## What to work on:
Repeat each entry as written, dropping any picture you find.

** BEGIN Recorded data **

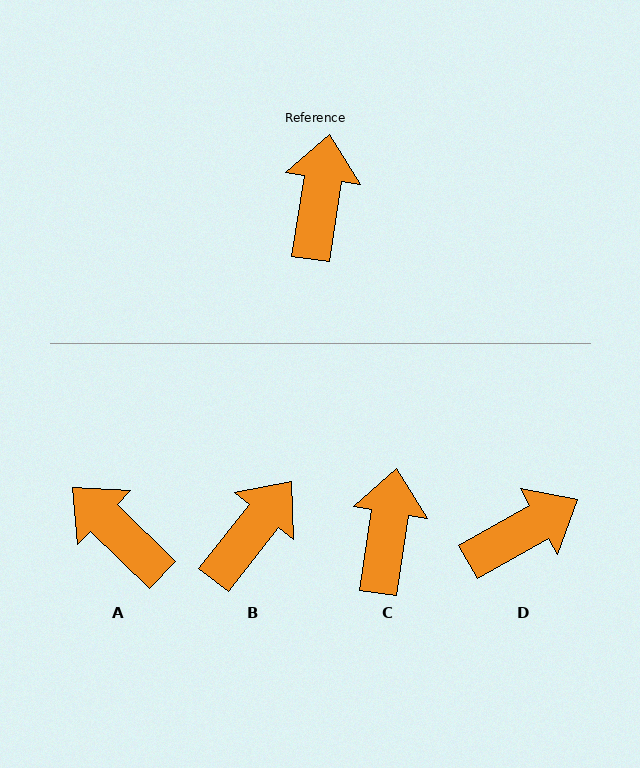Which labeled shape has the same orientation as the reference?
C.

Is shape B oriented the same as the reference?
No, it is off by about 30 degrees.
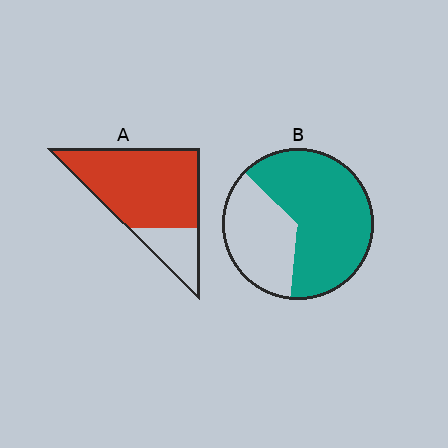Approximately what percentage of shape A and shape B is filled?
A is approximately 80% and B is approximately 65%.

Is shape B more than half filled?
Yes.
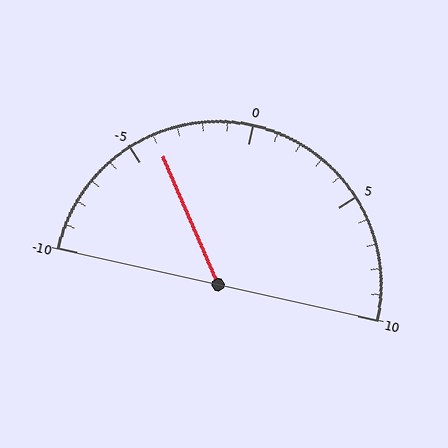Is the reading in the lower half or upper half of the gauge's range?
The reading is in the lower half of the range (-10 to 10).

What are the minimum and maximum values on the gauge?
The gauge ranges from -10 to 10.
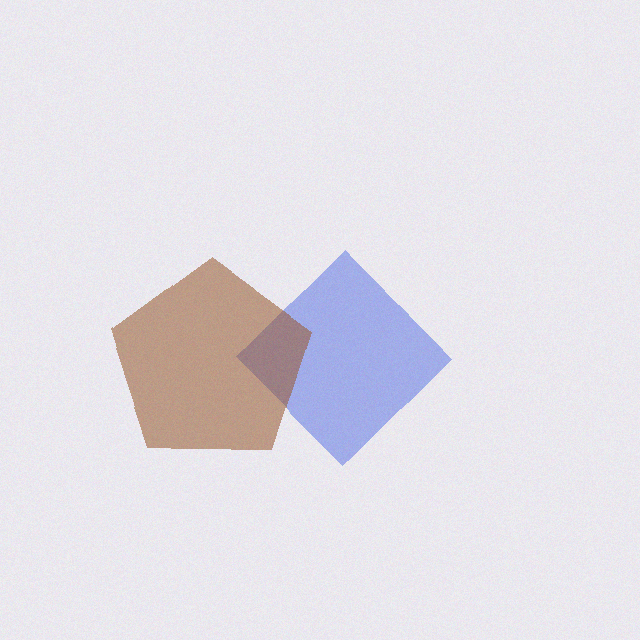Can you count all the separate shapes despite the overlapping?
Yes, there are 2 separate shapes.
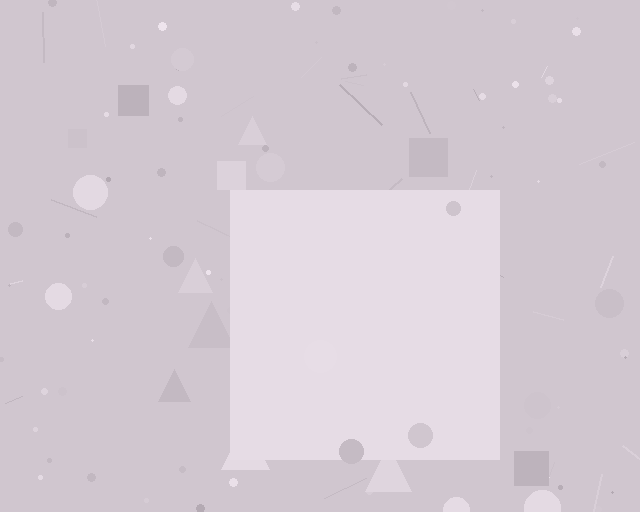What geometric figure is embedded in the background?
A square is embedded in the background.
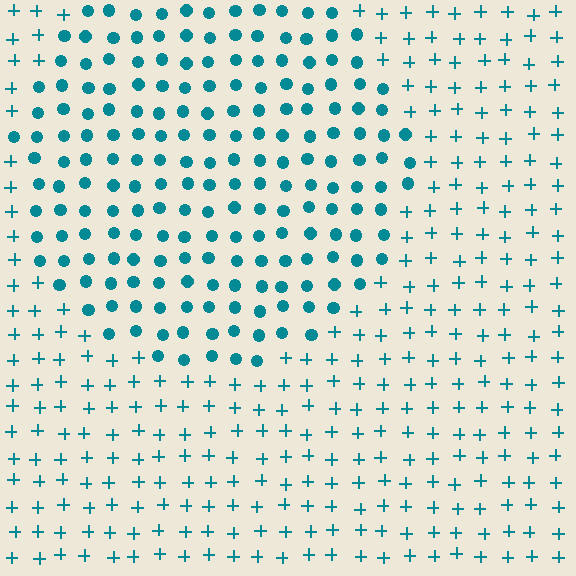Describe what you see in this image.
The image is filled with small teal elements arranged in a uniform grid. A circle-shaped region contains circles, while the surrounding area contains plus signs. The boundary is defined purely by the change in element shape.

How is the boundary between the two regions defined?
The boundary is defined by a change in element shape: circles inside vs. plus signs outside. All elements share the same color and spacing.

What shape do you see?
I see a circle.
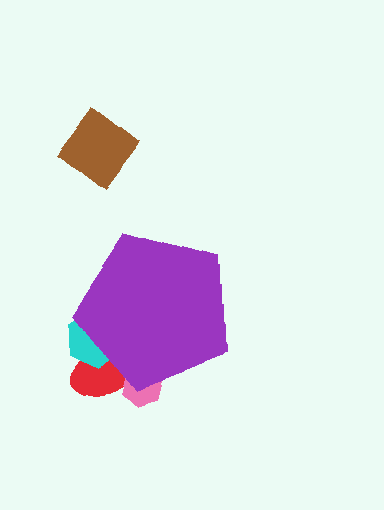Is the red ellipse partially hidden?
Yes, the red ellipse is partially hidden behind the purple pentagon.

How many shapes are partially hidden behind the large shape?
3 shapes are partially hidden.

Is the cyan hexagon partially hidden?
Yes, the cyan hexagon is partially hidden behind the purple pentagon.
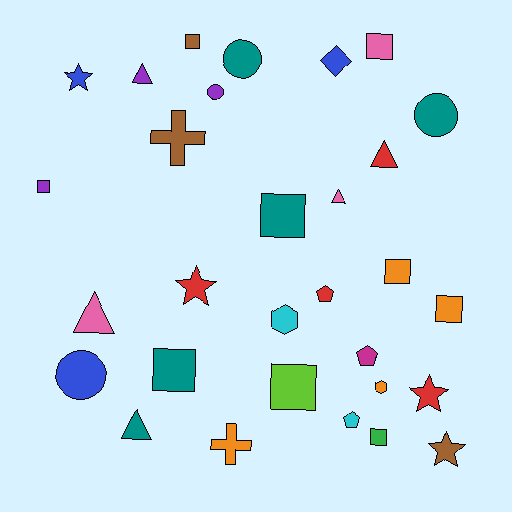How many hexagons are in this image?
There are 2 hexagons.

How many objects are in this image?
There are 30 objects.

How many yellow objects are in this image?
There are no yellow objects.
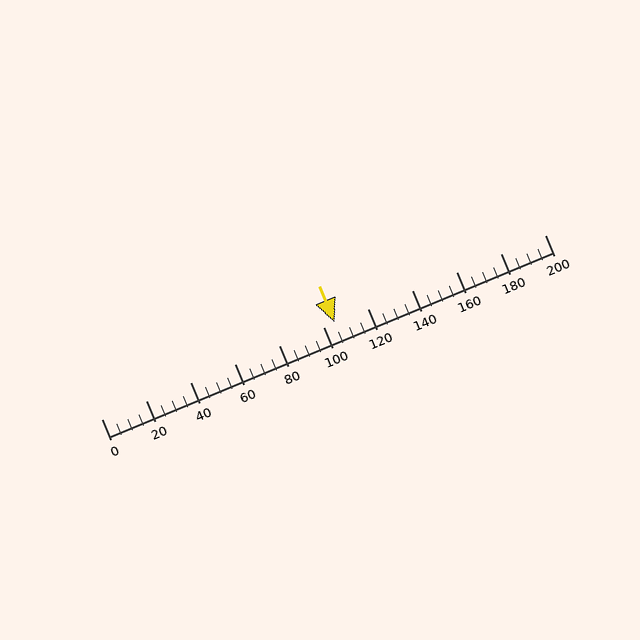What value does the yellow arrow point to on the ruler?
The yellow arrow points to approximately 105.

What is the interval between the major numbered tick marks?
The major tick marks are spaced 20 units apart.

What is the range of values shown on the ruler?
The ruler shows values from 0 to 200.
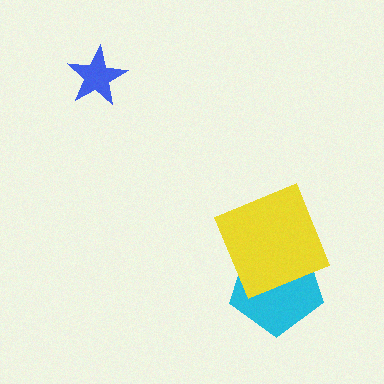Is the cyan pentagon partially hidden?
Yes, it is partially covered by another shape.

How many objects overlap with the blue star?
0 objects overlap with the blue star.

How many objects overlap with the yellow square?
1 object overlaps with the yellow square.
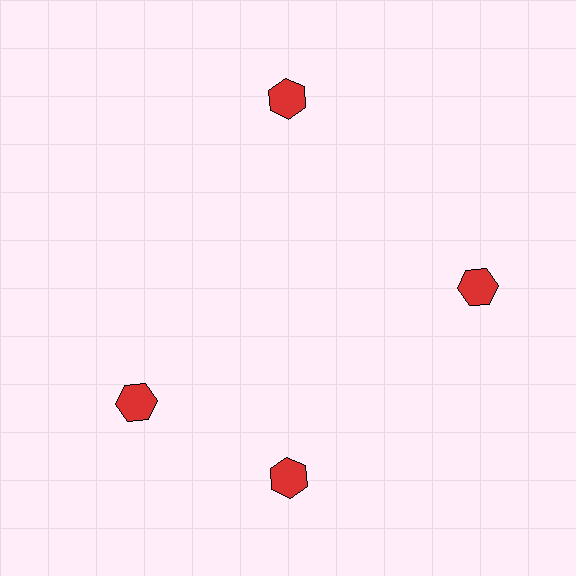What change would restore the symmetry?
The symmetry would be restored by rotating it back into even spacing with its neighbors so that all 4 hexagons sit at equal angles and equal distance from the center.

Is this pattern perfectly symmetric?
No. The 4 red hexagons are arranged in a ring, but one element near the 9 o'clock position is rotated out of alignment along the ring, breaking the 4-fold rotational symmetry.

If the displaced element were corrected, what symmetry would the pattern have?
It would have 4-fold rotational symmetry — the pattern would map onto itself every 90 degrees.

** END Recorded data **

## The response:
Which labeled shape has the same orientation as the reference?
C.

Is shape B oriented the same as the reference?
No, it is off by about 30 degrees.
Approximately what percentage of shape A and shape B is filled?
A is approximately 80% and B is approximately 65%.

Is shape B more than half filled?
Yes.
Is the reading in the lower half or upper half of the gauge's range?
The reading is in the lower half of the range (-10 to 10).

What are the minimum and maximum values on the gauge?
The gauge ranges from -10 to 10.
Can you count all the separate shapes despite the overlapping?
Yes, there are 2 separate shapes.
What geometric figure is embedded in the background?
A square is embedded in the background.
Describe what you see in this image.
The image is filled with small teal elements arranged in a uniform grid. A circle-shaped region contains circles, while the surrounding area contains plus signs. The boundary is defined purely by the change in element shape.

How is the boundary between the two regions defined?
The boundary is defined by a change in element shape: circles inside vs. plus signs outside. All elements share the same color and spacing.

What shape do you see?
I see a circle.
Is the red ellipse partially hidden?
Yes, the red ellipse is partially hidden behind the purple pentagon.

How many shapes are partially hidden behind the large shape?
3 shapes are partially hidden.

Is the cyan hexagon partially hidden?
Yes, the cyan hexagon is partially hidden behind the purple pentagon.
How many hexagons are in this image?
There are 2 hexagons.

How many objects are in this image?
There are 30 objects.

How many yellow objects are in this image?
There are no yellow objects.
What value does the yellow arrow point to on the ruler?
The yellow arrow points to approximately 105.

What is the interval between the major numbered tick marks?
The major tick marks are spaced 20 units apart.

What is the range of values shown on the ruler?
The ruler shows values from 0 to 200.
Is the cyan pentagon partially hidden?
Yes, it is partially covered by another shape.

How many objects overlap with the blue star?
0 objects overlap with the blue star.

How many objects overlap with the yellow square?
1 object overlaps with the yellow square.
What change would restore the symmetry?
The symmetry would be restored by rotating it back into even spacing with its neighbors so that all 4 hexagons sit at equal angles and equal distance from the center.

Is this pattern perfectly symmetric?
No. The 4 red hexagons are arranged in a ring, but one element near the 9 o'clock position is rotated out of alignment along the ring, breaking the 4-fold rotational symmetry.

If the displaced element were corrected, what symmetry would the pattern have?
It would have 4-fold rotational symmetry — the pattern would map onto itself every 90 degrees.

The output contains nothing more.